• _TASK BRIEF_
Retype each record below word for word. Leave the pictures out.

[Raw records]

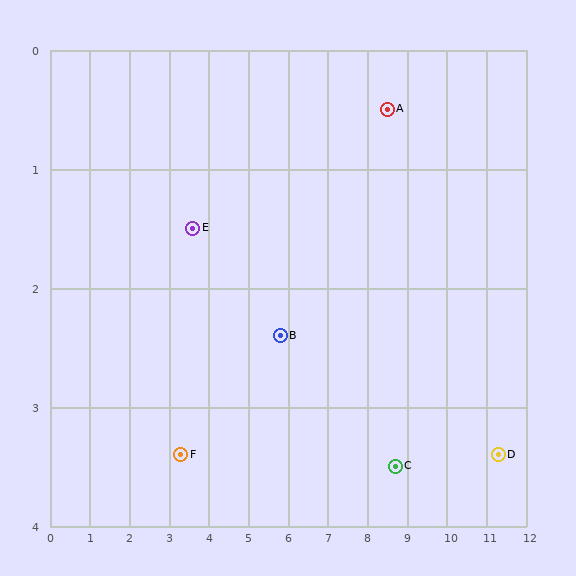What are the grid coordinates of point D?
Point D is at approximately (11.3, 3.4).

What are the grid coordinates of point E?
Point E is at approximately (3.6, 1.5).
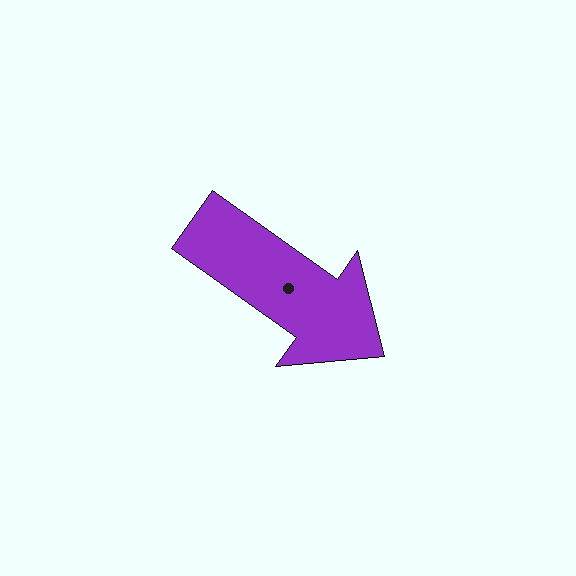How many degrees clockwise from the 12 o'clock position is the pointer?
Approximately 125 degrees.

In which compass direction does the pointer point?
Southeast.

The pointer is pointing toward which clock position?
Roughly 4 o'clock.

• _REPLY_
What are the grid coordinates of point D?
Point D is at approximately (11.3, 3.4).

What are the grid coordinates of point E?
Point E is at approximately (3.6, 1.5).
How many degrees clockwise from the 12 o'clock position is the pointer?
Approximately 125 degrees.

In which compass direction does the pointer point?
Southeast.

The pointer is pointing toward which clock position?
Roughly 4 o'clock.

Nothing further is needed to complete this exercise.